• SHORT TASK: Return the entries verbatim and drop every picture.

• EXCERPTED DATA:
● ● ● ●

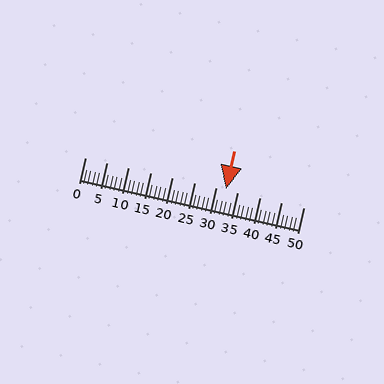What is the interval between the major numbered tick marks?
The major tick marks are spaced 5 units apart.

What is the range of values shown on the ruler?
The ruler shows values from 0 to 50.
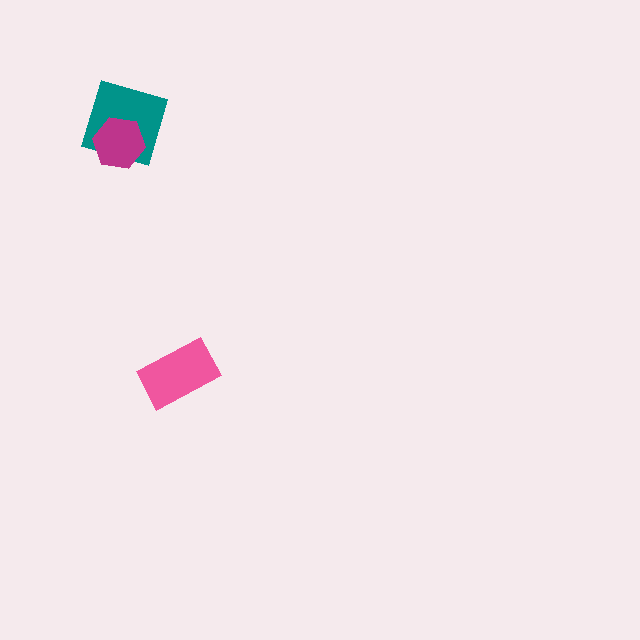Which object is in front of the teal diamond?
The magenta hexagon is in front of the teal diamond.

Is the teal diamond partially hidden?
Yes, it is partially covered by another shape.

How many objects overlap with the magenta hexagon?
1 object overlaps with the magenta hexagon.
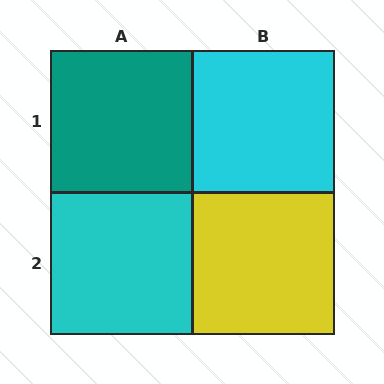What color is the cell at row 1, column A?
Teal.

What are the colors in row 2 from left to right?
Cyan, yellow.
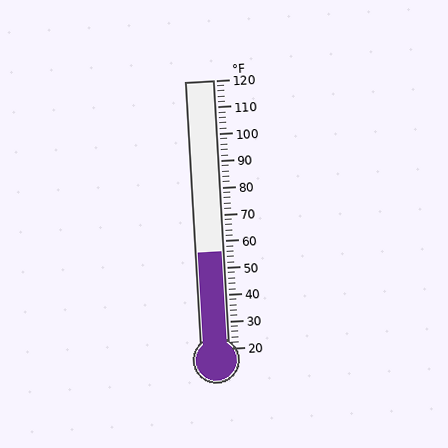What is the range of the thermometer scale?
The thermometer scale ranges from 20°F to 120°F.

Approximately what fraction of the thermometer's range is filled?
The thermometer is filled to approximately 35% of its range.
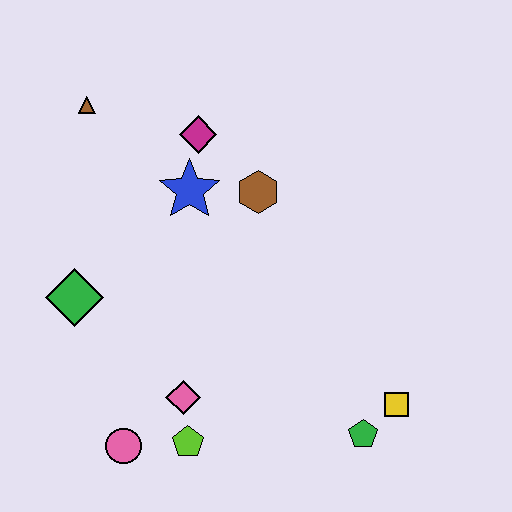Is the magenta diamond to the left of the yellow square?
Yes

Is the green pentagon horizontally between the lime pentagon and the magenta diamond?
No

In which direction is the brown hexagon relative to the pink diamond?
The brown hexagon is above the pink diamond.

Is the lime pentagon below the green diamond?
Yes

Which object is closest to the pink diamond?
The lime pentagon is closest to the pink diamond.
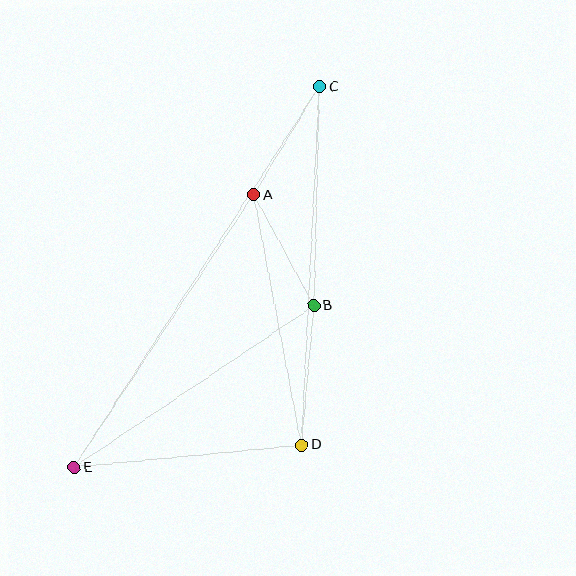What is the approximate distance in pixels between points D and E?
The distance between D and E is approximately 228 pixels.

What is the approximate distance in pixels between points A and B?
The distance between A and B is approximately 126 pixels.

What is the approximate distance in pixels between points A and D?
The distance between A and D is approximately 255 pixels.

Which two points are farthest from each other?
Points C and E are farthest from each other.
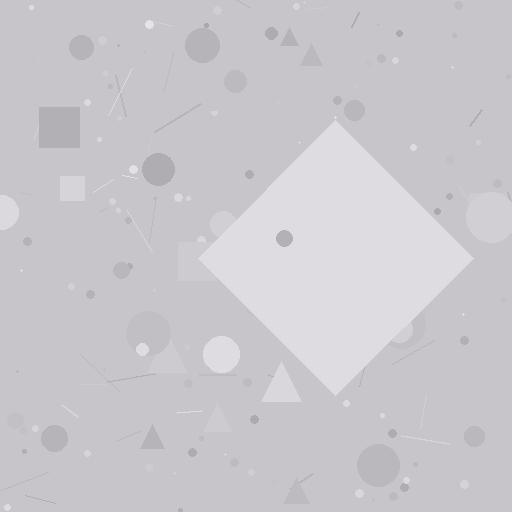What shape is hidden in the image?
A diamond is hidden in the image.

● ● ● ●

• ANSWER BELOW:
What is the interval between the major numbered tick marks?
The major tick marks are spaced 5 units apart.

What is the range of values shown on the ruler?
The ruler shows values from 0 to 50.
Which object is in front of the teal diamond?
The magenta hexagon is in front of the teal diamond.

Is the teal diamond partially hidden?
Yes, it is partially covered by another shape.

How many objects overlap with the magenta hexagon?
1 object overlaps with the magenta hexagon.
What color is the cell at row 1, column A?
Teal.

What are the colors in row 2 from left to right?
Cyan, yellow.
What is the range of the thermometer scale?
The thermometer scale ranges from 20°F to 120°F.

Approximately what fraction of the thermometer's range is filled?
The thermometer is filled to approximately 35% of its range.
Is the magenta diamond to the left of the yellow square?
Yes

Is the green pentagon horizontally between the lime pentagon and the magenta diamond?
No

In which direction is the brown hexagon relative to the pink diamond?
The brown hexagon is above the pink diamond.

Is the lime pentagon below the green diamond?
Yes

Which object is closest to the pink diamond?
The lime pentagon is closest to the pink diamond.
What is the approximate distance in pixels between points D and E?
The distance between D and E is approximately 228 pixels.

What is the approximate distance in pixels between points A and B?
The distance between A and B is approximately 126 pixels.

What is the approximate distance in pixels between points A and D?
The distance between A and D is approximately 255 pixels.

Which two points are farthest from each other?
Points C and E are farthest from each other.
What shape is hidden in the image?
A diamond is hidden in the image.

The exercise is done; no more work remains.